* What is being asked *
Write out the entire listing below exactly as it appears, minus any pictures.
───── Provided entries
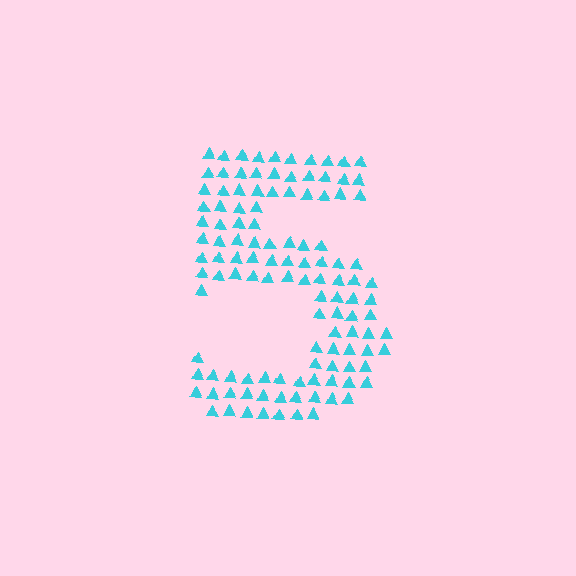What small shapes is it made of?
It is made of small triangles.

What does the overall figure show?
The overall figure shows the digit 5.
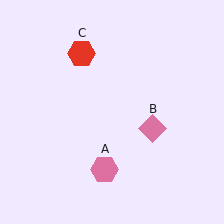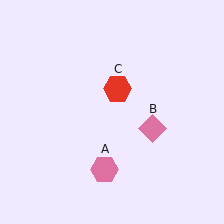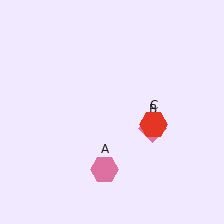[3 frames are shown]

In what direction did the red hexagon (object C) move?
The red hexagon (object C) moved down and to the right.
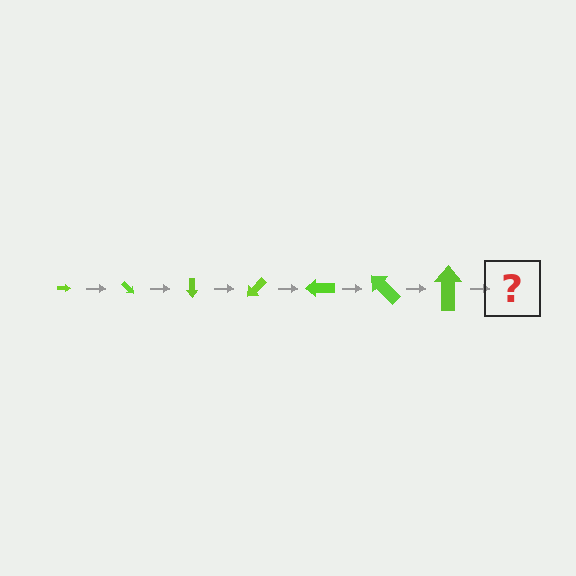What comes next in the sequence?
The next element should be an arrow, larger than the previous one and rotated 315 degrees clockwise from the start.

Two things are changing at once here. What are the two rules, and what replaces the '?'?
The two rules are that the arrow grows larger each step and it rotates 45 degrees clockwise each step. The '?' should be an arrow, larger than the previous one and rotated 315 degrees clockwise from the start.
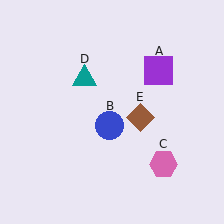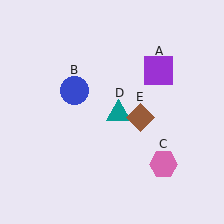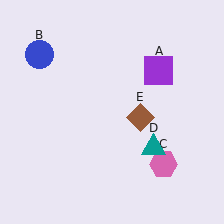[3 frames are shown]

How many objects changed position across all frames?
2 objects changed position: blue circle (object B), teal triangle (object D).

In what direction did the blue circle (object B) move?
The blue circle (object B) moved up and to the left.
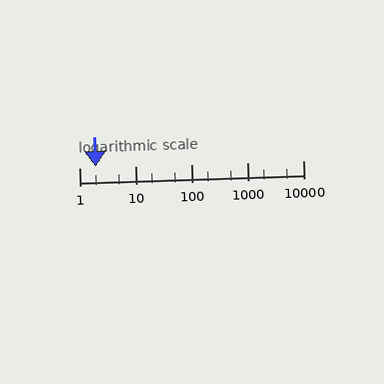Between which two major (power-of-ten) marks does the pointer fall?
The pointer is between 1 and 10.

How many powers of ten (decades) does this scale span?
The scale spans 4 decades, from 1 to 10000.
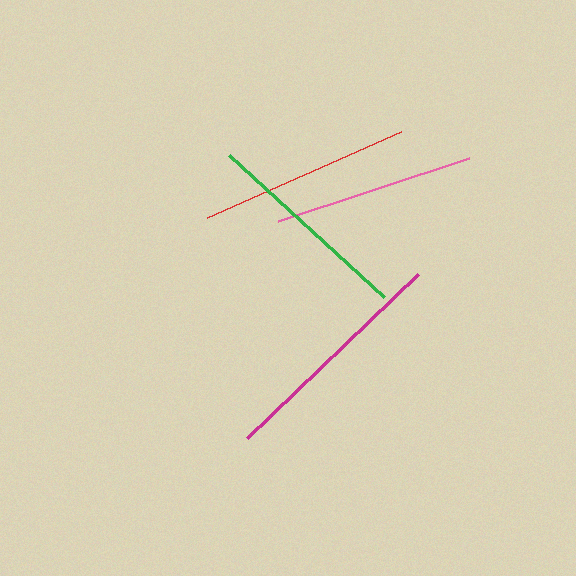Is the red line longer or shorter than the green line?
The red and green lines are approximately the same length (about 212 and 211 pixels).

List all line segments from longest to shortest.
From longest to shortest: magenta, red, green and pink (about equal).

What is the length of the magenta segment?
The magenta segment is approximately 237 pixels long.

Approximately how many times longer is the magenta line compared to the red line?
The magenta line is approximately 1.1 times the length of the red line.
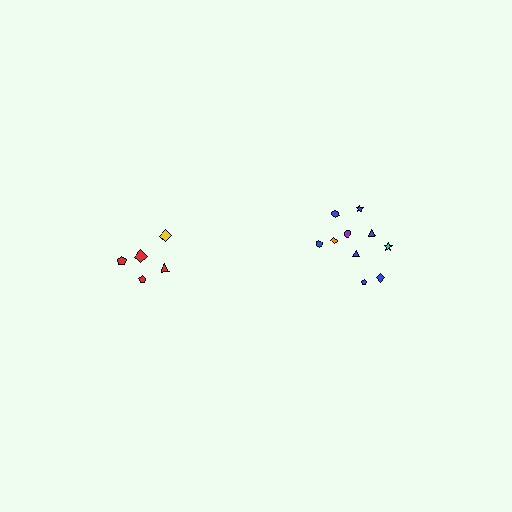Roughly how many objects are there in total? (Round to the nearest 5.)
Roughly 15 objects in total.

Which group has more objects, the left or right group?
The right group.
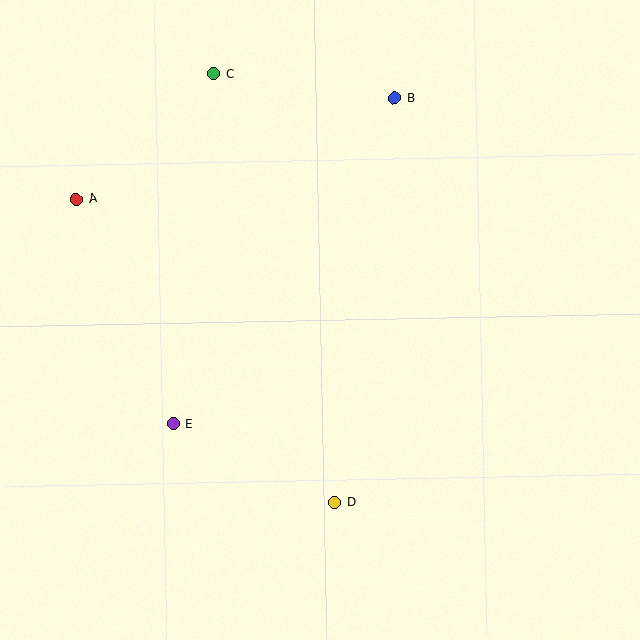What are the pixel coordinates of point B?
Point B is at (394, 98).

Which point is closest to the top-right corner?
Point B is closest to the top-right corner.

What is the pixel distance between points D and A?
The distance between D and A is 398 pixels.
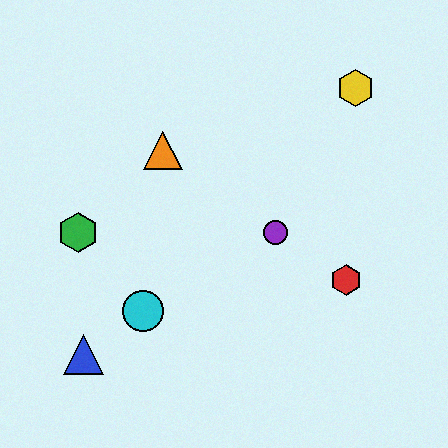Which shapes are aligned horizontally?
The green hexagon, the purple circle are aligned horizontally.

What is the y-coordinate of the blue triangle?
The blue triangle is at y≈354.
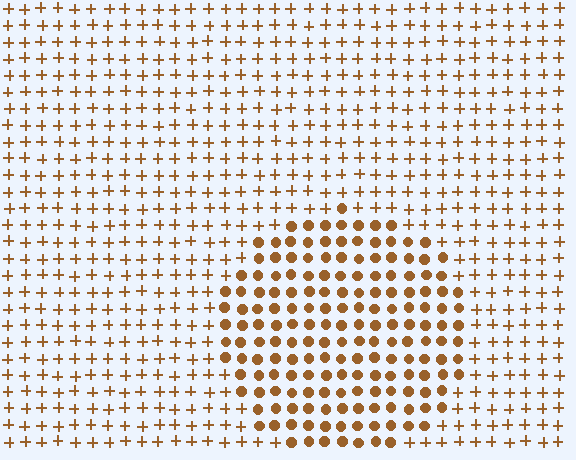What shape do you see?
I see a circle.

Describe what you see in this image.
The image is filled with small brown elements arranged in a uniform grid. A circle-shaped region contains circles, while the surrounding area contains plus signs. The boundary is defined purely by the change in element shape.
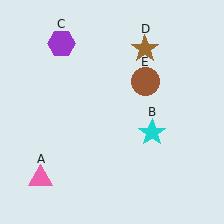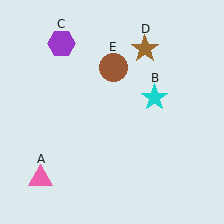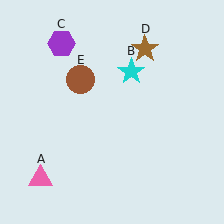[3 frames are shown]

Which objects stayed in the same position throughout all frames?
Pink triangle (object A) and purple hexagon (object C) and brown star (object D) remained stationary.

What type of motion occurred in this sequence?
The cyan star (object B), brown circle (object E) rotated counterclockwise around the center of the scene.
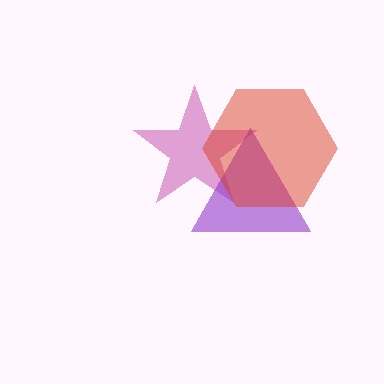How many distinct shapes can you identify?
There are 3 distinct shapes: a magenta star, a purple triangle, a red hexagon.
──────────
* Result of this task *
What small shapes is it made of?
It is made of small triangles.

What does the overall figure show?
The overall figure shows the digit 5.
[3 frames are shown]

In what direction did the red hexagon (object C) move?
The red hexagon (object C) moved down and to the right.
What comes next in the sequence?
The next element should be an arrow, larger than the previous one and rotated 315 degrees clockwise from the start.

Two things are changing at once here. What are the two rules, and what replaces the '?'?
The two rules are that the arrow grows larger each step and it rotates 45 degrees clockwise each step. The '?' should be an arrow, larger than the previous one and rotated 315 degrees clockwise from the start.
[3 frames are shown]

How many objects changed position across all frames?
2 objects changed position: blue circle (object B), teal triangle (object D).

In what direction did the blue circle (object B) move?
The blue circle (object B) moved up and to the left.
Between which two major (power-of-ten) marks does the pointer fall?
The pointer is between 1 and 10.

How many powers of ten (decades) does this scale span?
The scale spans 4 decades, from 1 to 10000.
Is the red line longer or shorter than the green line?
The red and green lines are approximately the same length (about 212 and 211 pixels).

List all line segments from longest to shortest.
From longest to shortest: magenta, red, green and pink (about equal).

What is the length of the magenta segment?
The magenta segment is approximately 237 pixels long.

Approximately how many times longer is the magenta line compared to the red line?
The magenta line is approximately 1.1 times the length of the red line.
Roughly how many objects are there in total? (Round to the nearest 5.)
Roughly 15 objects in total.

Which group has more objects, the left or right group?
The right group.
What are the pixel coordinates of point B?
Point B is at (394, 98).

Which point is closest to the top-right corner?
Point B is closest to the top-right corner.

What is the pixel distance between points D and A?
The distance between D and A is 398 pixels.
Which shapes are aligned horizontally?
The green hexagon, the purple circle are aligned horizontally.

What is the y-coordinate of the blue triangle?
The blue triangle is at y≈354.
What shape do you see?
I see a circle.

Describe what you see in this image.
The image is filled with small brown elements arranged in a uniform grid. A circle-shaped region contains circles, while the surrounding area contains plus signs. The boundary is defined purely by the change in element shape.
[3 frames are shown]

Which objects stayed in the same position throughout all frames?
Pink triangle (object A) and purple hexagon (object C) and brown star (object D) remained stationary.

What type of motion occurred in this sequence?
The cyan star (object B), brown circle (object E) rotated counterclockwise around the center of the scene.
How many distinct shapes can you identify?
There are 3 distinct shapes: a magenta star, a purple triangle, a red hexagon.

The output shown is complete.